TASK INSTRUCTIONS
Pull out the stretch of items below from the line containing "Locate all street" through the line containing "357 473 404 501", both included, and reproduce those lines unchanged.

ENTRIES SHOWN
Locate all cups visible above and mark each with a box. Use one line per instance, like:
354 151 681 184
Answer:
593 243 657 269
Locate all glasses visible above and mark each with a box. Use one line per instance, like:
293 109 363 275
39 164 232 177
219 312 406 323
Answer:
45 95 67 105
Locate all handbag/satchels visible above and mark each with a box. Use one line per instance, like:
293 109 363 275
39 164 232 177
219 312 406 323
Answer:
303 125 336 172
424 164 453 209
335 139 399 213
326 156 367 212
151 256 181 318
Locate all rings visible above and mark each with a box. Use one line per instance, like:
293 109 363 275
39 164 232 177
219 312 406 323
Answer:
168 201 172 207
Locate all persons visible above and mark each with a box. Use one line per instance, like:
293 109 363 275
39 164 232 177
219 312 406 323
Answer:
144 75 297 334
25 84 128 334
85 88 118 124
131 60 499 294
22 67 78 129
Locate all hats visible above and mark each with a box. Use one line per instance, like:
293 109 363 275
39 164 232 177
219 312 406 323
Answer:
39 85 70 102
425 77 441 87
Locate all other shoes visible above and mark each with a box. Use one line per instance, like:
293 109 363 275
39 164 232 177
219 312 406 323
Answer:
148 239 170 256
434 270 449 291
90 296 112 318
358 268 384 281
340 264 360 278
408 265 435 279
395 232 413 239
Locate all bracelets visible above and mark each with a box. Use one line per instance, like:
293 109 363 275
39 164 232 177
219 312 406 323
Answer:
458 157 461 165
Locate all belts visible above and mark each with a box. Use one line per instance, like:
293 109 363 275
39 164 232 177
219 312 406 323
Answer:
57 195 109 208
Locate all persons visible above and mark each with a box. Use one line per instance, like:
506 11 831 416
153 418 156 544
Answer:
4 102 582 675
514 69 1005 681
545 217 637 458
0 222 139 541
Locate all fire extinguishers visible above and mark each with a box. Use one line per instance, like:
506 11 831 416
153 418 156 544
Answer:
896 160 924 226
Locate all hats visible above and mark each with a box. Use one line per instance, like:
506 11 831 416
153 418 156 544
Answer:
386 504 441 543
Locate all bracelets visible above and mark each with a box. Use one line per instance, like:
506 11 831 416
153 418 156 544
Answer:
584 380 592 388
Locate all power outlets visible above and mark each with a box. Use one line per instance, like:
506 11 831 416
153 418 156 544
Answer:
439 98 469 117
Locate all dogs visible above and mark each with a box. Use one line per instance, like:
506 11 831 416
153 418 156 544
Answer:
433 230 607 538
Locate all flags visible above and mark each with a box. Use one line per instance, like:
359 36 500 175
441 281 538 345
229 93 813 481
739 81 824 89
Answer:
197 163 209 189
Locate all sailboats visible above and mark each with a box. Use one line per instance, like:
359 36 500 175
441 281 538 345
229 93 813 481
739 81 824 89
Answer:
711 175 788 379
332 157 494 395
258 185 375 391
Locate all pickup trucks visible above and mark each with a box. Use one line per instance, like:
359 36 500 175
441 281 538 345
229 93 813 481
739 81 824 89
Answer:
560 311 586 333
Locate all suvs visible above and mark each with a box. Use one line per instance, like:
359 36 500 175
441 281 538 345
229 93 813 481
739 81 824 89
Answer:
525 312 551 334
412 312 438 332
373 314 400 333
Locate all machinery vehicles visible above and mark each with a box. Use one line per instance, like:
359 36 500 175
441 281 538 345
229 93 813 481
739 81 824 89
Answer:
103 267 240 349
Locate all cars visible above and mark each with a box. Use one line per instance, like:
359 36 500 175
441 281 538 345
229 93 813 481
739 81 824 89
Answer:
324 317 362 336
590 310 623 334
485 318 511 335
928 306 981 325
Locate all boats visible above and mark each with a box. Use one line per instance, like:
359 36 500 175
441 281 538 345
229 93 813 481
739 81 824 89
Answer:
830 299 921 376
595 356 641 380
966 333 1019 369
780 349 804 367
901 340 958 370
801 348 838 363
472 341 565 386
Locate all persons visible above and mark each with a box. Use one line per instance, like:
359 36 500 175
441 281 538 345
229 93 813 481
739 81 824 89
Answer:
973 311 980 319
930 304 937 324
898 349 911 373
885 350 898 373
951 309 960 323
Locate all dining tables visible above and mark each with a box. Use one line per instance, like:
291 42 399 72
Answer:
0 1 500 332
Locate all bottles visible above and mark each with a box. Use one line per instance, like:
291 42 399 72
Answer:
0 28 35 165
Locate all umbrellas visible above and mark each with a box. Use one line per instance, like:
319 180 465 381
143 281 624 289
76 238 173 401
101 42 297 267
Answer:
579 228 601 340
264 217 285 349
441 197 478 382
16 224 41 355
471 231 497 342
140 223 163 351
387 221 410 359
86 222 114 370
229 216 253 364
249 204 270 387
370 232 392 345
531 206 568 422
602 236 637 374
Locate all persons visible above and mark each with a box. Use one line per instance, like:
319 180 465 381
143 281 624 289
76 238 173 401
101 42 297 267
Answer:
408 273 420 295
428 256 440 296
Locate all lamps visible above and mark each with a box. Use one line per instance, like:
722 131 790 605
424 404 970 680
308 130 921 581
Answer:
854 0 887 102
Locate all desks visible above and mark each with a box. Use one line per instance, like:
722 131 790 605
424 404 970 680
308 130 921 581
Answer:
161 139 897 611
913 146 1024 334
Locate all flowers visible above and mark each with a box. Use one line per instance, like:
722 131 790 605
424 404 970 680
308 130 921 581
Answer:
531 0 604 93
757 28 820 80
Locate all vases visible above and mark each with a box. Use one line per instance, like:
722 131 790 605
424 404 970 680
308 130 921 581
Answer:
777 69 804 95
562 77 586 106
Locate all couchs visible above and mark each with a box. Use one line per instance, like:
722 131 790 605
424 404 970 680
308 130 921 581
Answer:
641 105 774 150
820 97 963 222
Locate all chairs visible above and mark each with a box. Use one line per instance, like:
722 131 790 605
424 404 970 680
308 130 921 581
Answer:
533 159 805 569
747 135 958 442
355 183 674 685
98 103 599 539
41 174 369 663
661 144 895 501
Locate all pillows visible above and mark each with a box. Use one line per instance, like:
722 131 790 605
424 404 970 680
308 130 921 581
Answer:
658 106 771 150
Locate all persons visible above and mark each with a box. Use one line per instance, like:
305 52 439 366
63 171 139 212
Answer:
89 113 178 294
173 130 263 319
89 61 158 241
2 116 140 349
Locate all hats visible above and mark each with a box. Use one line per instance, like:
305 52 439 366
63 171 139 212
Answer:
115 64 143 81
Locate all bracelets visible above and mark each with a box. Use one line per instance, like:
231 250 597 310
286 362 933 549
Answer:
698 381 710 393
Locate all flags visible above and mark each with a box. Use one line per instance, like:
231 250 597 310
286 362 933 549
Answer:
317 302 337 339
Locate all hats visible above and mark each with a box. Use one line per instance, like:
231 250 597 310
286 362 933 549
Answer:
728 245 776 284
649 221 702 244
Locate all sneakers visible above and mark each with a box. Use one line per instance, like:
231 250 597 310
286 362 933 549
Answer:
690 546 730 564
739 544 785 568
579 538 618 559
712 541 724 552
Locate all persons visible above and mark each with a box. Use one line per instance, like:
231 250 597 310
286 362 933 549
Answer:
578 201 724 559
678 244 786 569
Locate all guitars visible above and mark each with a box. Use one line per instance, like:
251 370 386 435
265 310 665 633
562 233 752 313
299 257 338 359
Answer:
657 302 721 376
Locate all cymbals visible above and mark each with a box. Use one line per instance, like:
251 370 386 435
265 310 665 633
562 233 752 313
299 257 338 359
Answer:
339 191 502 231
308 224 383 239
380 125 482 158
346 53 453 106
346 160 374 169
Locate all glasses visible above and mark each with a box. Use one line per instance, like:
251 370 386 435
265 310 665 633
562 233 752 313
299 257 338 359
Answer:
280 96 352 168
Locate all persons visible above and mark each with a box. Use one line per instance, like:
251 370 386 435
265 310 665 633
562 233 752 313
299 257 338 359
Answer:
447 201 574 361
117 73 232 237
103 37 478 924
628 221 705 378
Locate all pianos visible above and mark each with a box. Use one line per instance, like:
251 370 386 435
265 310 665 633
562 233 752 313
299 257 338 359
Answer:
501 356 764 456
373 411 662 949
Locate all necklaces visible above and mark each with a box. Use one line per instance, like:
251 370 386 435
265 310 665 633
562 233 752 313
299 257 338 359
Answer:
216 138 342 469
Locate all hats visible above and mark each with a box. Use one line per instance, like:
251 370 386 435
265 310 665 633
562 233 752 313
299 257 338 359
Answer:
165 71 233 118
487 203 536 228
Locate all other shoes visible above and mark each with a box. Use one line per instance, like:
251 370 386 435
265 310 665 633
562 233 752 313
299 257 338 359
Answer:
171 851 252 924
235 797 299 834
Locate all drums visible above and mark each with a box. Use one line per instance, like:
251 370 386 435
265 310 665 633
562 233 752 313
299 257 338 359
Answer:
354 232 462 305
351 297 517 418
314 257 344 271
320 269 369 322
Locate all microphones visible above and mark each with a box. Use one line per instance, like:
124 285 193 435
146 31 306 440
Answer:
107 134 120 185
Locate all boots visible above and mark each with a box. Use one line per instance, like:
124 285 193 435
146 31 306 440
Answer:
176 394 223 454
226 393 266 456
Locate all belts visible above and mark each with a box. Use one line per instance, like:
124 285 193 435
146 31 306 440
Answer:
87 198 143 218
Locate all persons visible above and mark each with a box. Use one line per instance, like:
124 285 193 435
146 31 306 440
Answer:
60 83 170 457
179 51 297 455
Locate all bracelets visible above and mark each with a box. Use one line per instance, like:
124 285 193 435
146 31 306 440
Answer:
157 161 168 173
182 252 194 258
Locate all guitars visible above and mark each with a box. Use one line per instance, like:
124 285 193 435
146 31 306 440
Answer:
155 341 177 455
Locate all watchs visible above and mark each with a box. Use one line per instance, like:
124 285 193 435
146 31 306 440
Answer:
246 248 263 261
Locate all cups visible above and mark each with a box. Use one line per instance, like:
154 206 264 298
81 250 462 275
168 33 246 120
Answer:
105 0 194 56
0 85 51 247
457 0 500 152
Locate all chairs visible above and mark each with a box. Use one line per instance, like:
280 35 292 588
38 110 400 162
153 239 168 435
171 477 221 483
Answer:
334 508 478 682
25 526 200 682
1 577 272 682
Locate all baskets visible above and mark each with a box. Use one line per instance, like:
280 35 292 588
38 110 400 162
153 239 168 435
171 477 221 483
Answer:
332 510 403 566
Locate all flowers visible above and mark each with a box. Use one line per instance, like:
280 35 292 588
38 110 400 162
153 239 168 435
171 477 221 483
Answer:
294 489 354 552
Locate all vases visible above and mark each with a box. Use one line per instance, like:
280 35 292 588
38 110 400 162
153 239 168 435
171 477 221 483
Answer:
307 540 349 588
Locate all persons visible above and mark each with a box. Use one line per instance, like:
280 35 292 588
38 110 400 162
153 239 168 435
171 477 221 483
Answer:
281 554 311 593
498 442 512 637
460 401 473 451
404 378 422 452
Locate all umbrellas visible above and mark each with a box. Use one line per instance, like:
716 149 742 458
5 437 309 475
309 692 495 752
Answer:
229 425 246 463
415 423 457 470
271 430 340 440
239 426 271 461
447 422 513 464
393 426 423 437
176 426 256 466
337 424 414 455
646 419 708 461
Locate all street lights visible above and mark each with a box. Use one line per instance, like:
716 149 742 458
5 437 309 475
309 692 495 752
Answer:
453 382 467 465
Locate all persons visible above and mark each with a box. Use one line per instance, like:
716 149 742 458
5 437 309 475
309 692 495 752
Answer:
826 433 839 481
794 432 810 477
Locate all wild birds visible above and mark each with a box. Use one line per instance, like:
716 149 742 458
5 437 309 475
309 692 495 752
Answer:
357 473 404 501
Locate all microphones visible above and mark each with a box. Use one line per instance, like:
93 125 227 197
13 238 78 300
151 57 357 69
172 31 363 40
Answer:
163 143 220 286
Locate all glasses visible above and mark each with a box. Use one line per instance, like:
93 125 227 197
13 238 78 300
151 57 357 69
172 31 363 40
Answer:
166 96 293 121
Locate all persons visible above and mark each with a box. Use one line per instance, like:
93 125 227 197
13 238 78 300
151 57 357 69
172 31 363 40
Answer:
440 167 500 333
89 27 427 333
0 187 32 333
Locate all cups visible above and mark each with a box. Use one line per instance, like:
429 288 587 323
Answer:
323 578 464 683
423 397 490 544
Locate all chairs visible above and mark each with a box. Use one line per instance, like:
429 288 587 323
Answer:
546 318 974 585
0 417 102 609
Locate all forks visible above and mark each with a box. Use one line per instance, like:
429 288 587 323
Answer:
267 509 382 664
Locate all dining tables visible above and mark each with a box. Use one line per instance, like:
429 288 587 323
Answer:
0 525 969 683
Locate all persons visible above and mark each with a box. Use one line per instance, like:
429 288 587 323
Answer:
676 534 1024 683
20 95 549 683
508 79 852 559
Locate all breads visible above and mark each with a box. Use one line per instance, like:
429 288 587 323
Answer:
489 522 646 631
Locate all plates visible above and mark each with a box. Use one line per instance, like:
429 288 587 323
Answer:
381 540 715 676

EXERCISE RESPONSE
Locate all street lights visible above and mark each with a box. Use one line per instance, like:
716 149 742 458
5 437 309 475
309 692 495 752
Answer:
453 382 467 465
Locate all persons visible above and mark each with a box. Use one line per instance, like:
716 149 742 458
5 437 309 475
309 692 495 752
Answer:
826 433 839 481
794 432 810 477
Locate all wild birds visible above and mark each with a box. Use one line per instance, like:
716 149 742 458
5 437 309 475
309 692 495 752
Answer:
357 473 404 501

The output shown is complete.